### GIVEN DATA
## Begin

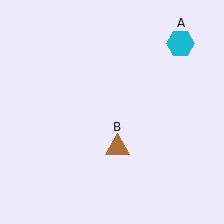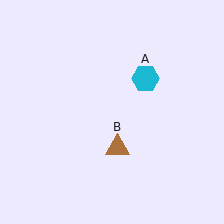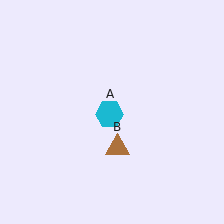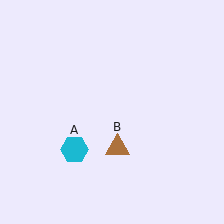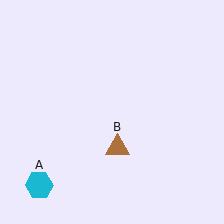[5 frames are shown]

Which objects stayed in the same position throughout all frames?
Brown triangle (object B) remained stationary.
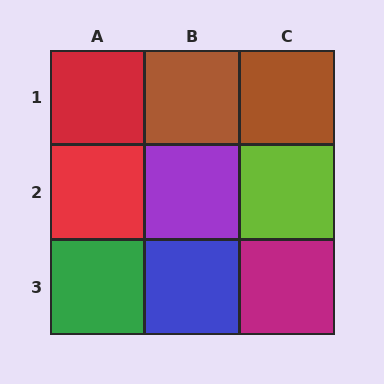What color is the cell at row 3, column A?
Green.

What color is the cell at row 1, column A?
Red.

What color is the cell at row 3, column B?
Blue.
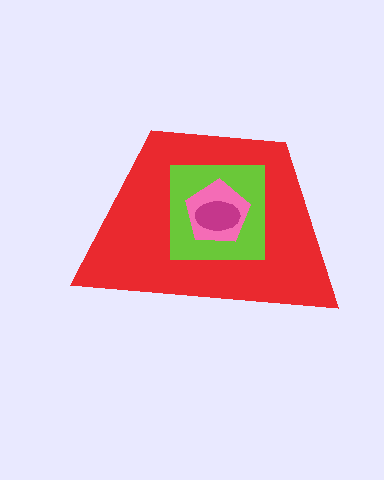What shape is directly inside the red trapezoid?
The lime square.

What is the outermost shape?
The red trapezoid.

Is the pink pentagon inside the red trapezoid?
Yes.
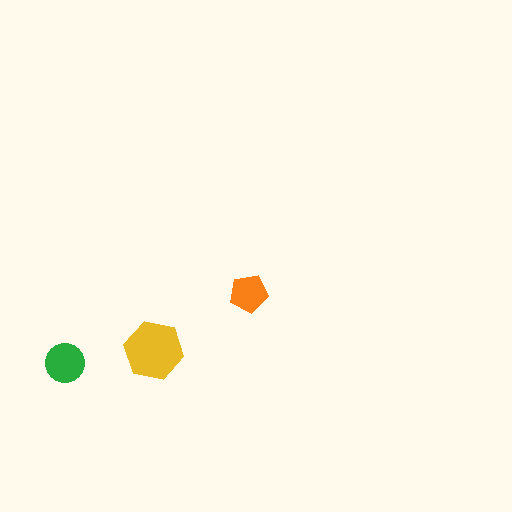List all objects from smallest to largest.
The orange pentagon, the green circle, the yellow hexagon.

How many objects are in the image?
There are 3 objects in the image.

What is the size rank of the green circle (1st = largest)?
2nd.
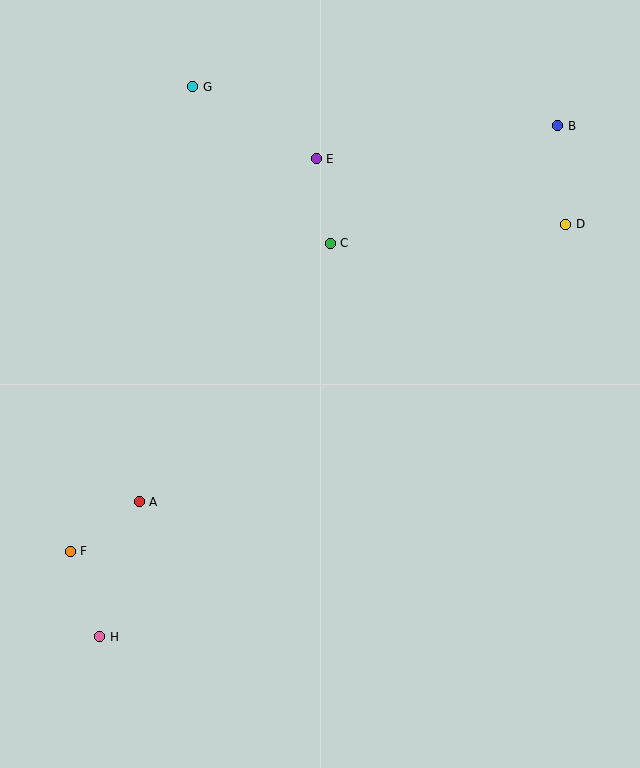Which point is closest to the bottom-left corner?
Point H is closest to the bottom-left corner.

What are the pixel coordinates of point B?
Point B is at (558, 126).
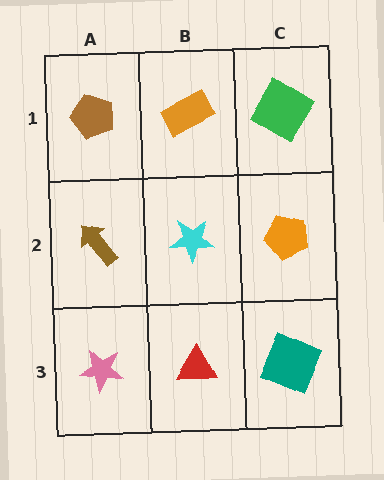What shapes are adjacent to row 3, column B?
A cyan star (row 2, column B), a pink star (row 3, column A), a teal square (row 3, column C).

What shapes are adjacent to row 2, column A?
A brown pentagon (row 1, column A), a pink star (row 3, column A), a cyan star (row 2, column B).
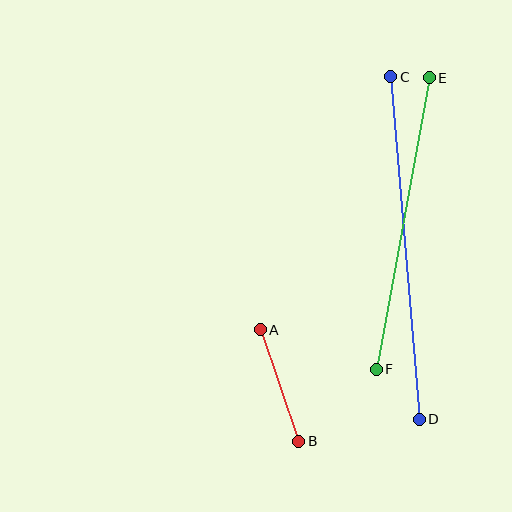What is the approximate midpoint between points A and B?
The midpoint is at approximately (280, 386) pixels.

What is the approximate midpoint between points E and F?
The midpoint is at approximately (403, 223) pixels.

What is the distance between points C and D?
The distance is approximately 344 pixels.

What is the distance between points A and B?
The distance is approximately 118 pixels.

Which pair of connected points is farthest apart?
Points C and D are farthest apart.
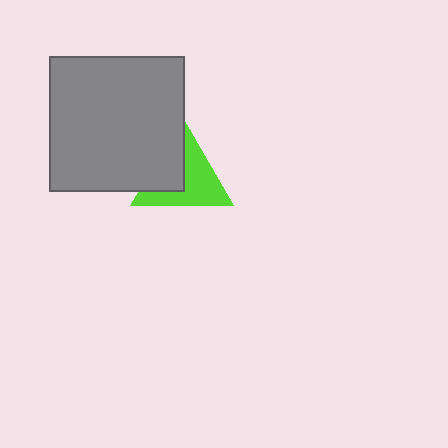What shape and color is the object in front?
The object in front is a gray square.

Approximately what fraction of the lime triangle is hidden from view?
Roughly 41% of the lime triangle is hidden behind the gray square.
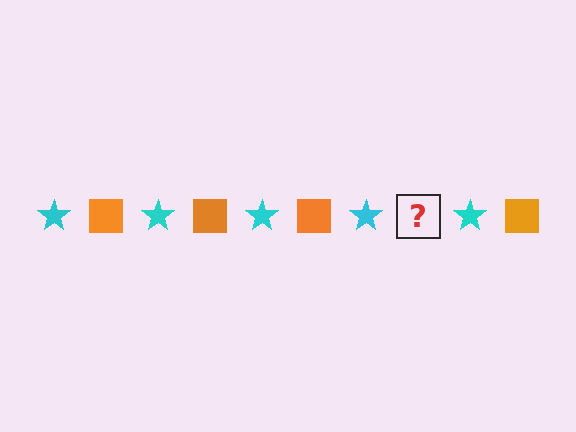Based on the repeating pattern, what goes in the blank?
The blank should be an orange square.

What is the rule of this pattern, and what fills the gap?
The rule is that the pattern alternates between cyan star and orange square. The gap should be filled with an orange square.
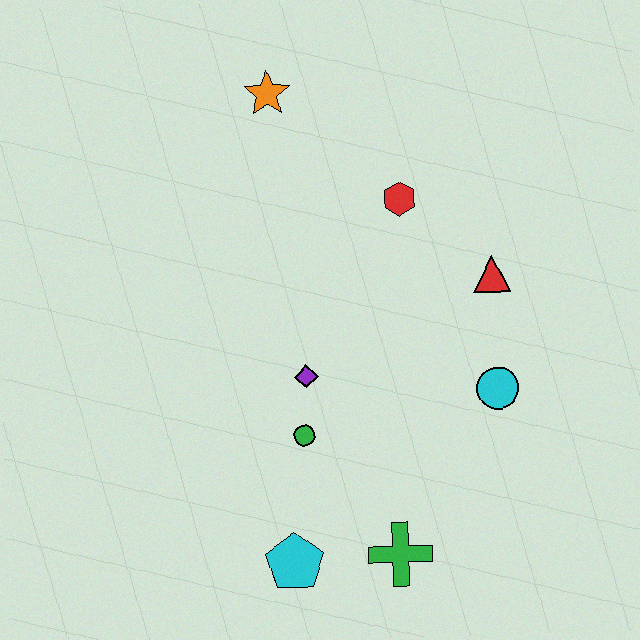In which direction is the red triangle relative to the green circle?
The red triangle is to the right of the green circle.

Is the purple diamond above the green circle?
Yes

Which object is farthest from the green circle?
The orange star is farthest from the green circle.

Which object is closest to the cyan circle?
The red triangle is closest to the cyan circle.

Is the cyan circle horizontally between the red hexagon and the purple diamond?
No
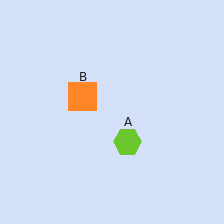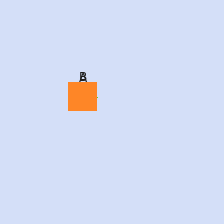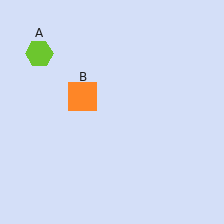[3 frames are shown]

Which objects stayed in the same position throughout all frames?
Orange square (object B) remained stationary.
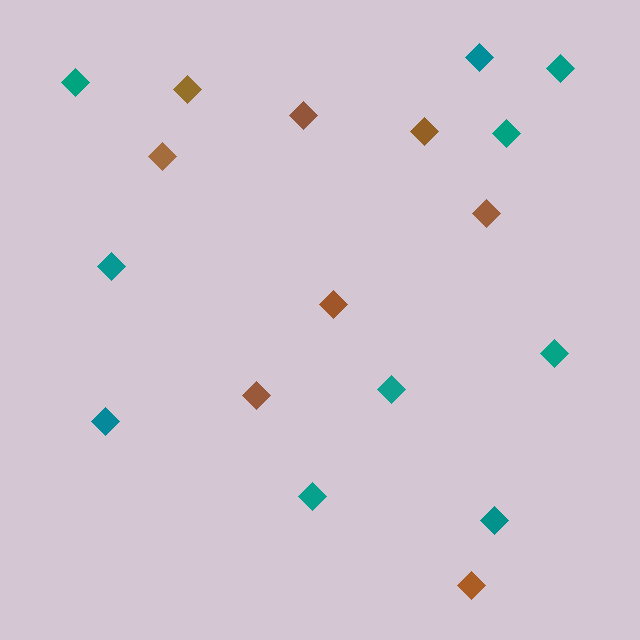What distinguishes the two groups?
There are 2 groups: one group of teal diamonds (10) and one group of brown diamonds (8).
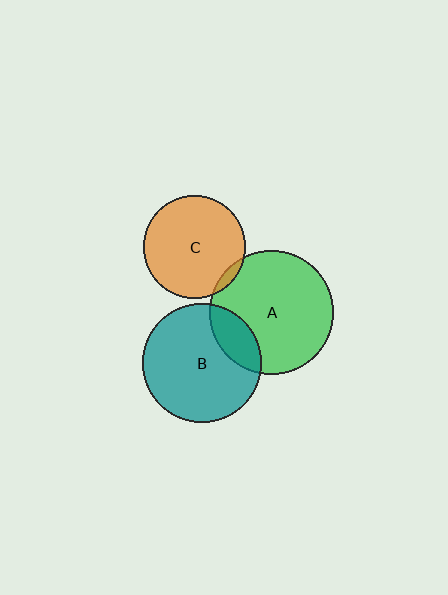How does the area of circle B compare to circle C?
Approximately 1.4 times.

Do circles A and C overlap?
Yes.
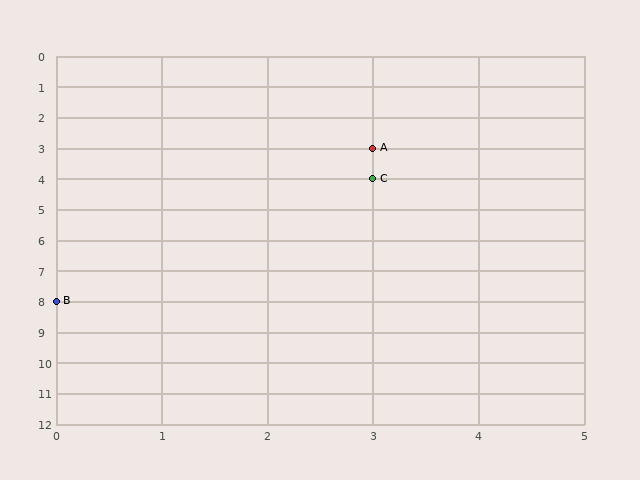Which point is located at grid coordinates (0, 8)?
Point B is at (0, 8).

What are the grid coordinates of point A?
Point A is at grid coordinates (3, 3).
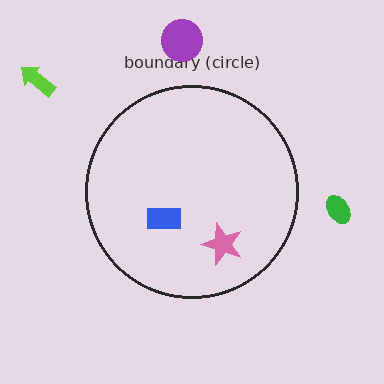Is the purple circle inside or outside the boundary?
Outside.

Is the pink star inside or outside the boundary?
Inside.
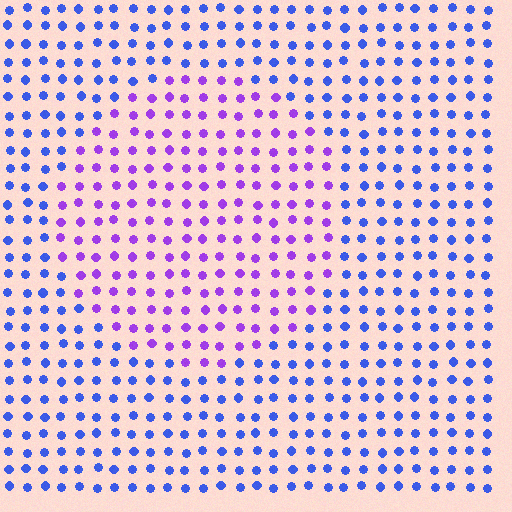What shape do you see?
I see a circle.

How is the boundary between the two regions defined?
The boundary is defined purely by a slight shift in hue (about 46 degrees). Spacing, size, and orientation are identical on both sides.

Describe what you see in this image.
The image is filled with small blue elements in a uniform arrangement. A circle-shaped region is visible where the elements are tinted to a slightly different hue, forming a subtle color boundary.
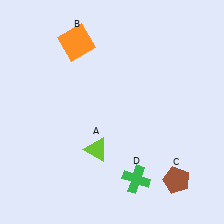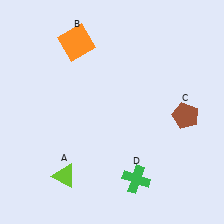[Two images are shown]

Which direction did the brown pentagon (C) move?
The brown pentagon (C) moved up.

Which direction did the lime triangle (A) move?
The lime triangle (A) moved down and to the left.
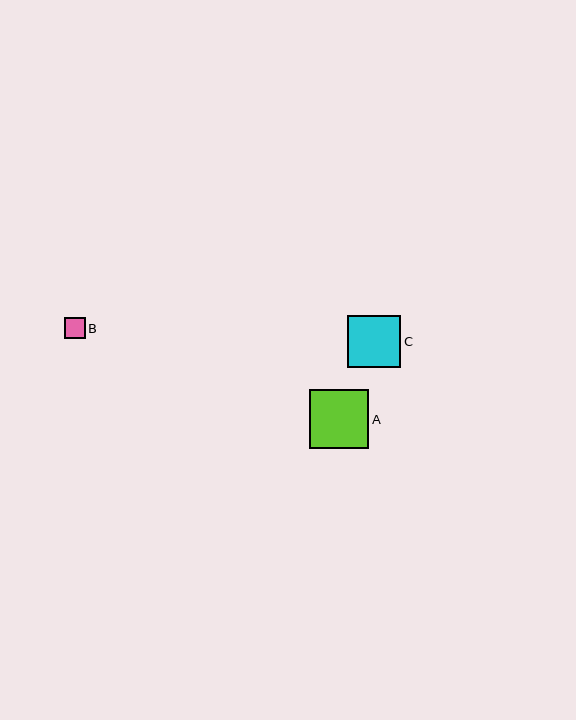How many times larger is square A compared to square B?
Square A is approximately 2.8 times the size of square B.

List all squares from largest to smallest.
From largest to smallest: A, C, B.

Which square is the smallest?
Square B is the smallest with a size of approximately 21 pixels.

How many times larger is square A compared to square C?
Square A is approximately 1.1 times the size of square C.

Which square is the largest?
Square A is the largest with a size of approximately 59 pixels.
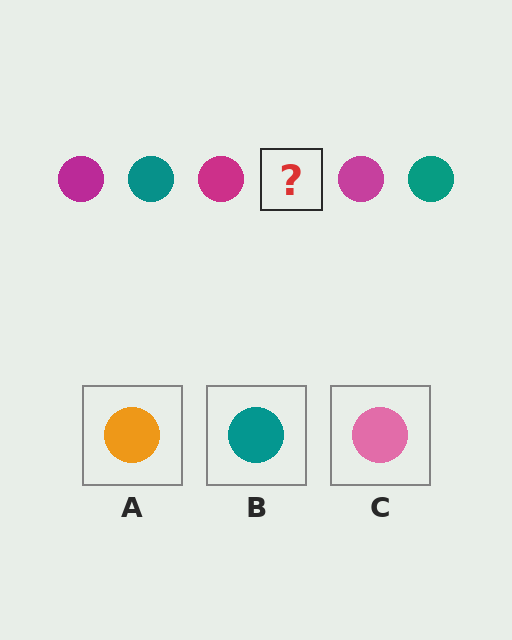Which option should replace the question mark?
Option B.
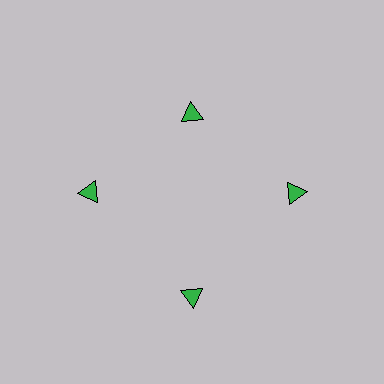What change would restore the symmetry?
The symmetry would be restored by moving it outward, back onto the ring so that all 4 triangles sit at equal angles and equal distance from the center.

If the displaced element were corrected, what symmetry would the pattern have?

## End

### BRIEF
Quote all the lines above exactly as given. Do not include the pictures.

### OUTPUT
[5 frames are shown]

Which objects stayed in the same position throughout all frames?
Brown triangle (object B) remained stationary.
What color is the cell at row 3, column A?
Green.

What color is the cell at row 1, column A?
Red.

What color is the cell at row 3, column B?
Blue.
What shape is directly inside the red trapezoid?
The lime square.

What is the outermost shape?
The red trapezoid.

Is the pink pentagon inside the red trapezoid?
Yes.
List all objects from smallest to largest.
The orange pentagon, the green circle, the yellow hexagon.

How many objects are in the image?
There are 3 objects in the image.

What is the size rank of the green circle (1st = largest)?
2nd.
Which point is closest to the bottom-left corner?
Point H is closest to the bottom-left corner.

What are the pixel coordinates of point B?
Point B is at (558, 126).
What shapes are adjacent to row 3, column B?
A cyan star (row 2, column B), a pink star (row 3, column A), a teal square (row 3, column C).

What shapes are adjacent to row 2, column A?
A brown pentagon (row 1, column A), a pink star (row 3, column A), a cyan star (row 2, column B).
What is the approximate midpoint between points A and B?
The midpoint is at approximately (280, 386) pixels.

What is the approximate midpoint between points E and F?
The midpoint is at approximately (403, 223) pixels.

What is the distance between points C and D?
The distance is approximately 344 pixels.

What is the distance between points A and B?
The distance is approximately 118 pixels.

Which pair of connected points is farthest apart?
Points C and D are farthest apart.
What shape and color is the object in front?
The object in front is a gray square.

Approximately what fraction of the lime triangle is hidden from view?
Roughly 41% of the lime triangle is hidden behind the gray square.
Based on the repeating pattern, what goes in the blank?
The blank should be an orange square.

What is the rule of this pattern, and what fills the gap?
The rule is that the pattern alternates between cyan star and orange square. The gap should be filled with an orange square.
In which direction is the red triangle relative to the green circle?
The red triangle is to the right of the green circle.

Is the purple diamond above the green circle?
Yes

Which object is farthest from the green circle?
The orange star is farthest from the green circle.

Which object is closest to the cyan circle?
The red triangle is closest to the cyan circle.

Is the cyan circle horizontally between the red hexagon and the purple diamond?
No
[3 frames are shown]

Which objects stayed in the same position throughout all frames?
Orange square (object B) remained stationary.
What distinguishes the two groups?
There are 2 groups: one group of teal diamonds (10) and one group of brown diamonds (8).
How does the area of circle B compare to circle C?
Approximately 1.4 times.

Do circles A and C overlap?
Yes.
Which point is located at grid coordinates (0, 8)?
Point B is at (0, 8).

What are the grid coordinates of point A?
Point A is at grid coordinates (3, 3).
Is the purple circle inside or outside the boundary?
Outside.

Is the pink star inside or outside the boundary?
Inside.
What shape do you see?
I see a circle.

How is the boundary between the two regions defined?
The boundary is defined purely by a slight shift in hue (about 46 degrees). Spacing, size, and orientation are identical on both sides.

Describe what you see in this image.
The image is filled with small blue elements in a uniform arrangement. A circle-shaped region is visible where the elements are tinted to a slightly different hue, forming a subtle color boundary.
[Two images are shown]

Which direction did the brown pentagon (C) move?
The brown pentagon (C) moved up.

Which direction did the lime triangle (A) move?
The lime triangle (A) moved down and to the left.
How many times larger is square A compared to square B?
Square A is approximately 2.8 times the size of square B.

List all squares from largest to smallest.
From largest to smallest: A, C, B.

Which square is the smallest?
Square B is the smallest with a size of approximately 21 pixels.

How many times larger is square A compared to square C?
Square A is approximately 1.1 times the size of square C.

Which square is the largest?
Square A is the largest with a size of approximately 59 pixels.
Which option should replace the question mark?
Option B.
What change would restore the symmetry?
The symmetry would be restored by moving it outward, back onto the ring so that all 4 triangles sit at equal angles and equal distance from the center.

If the displaced element were corrected, what symmetry would the pattern have?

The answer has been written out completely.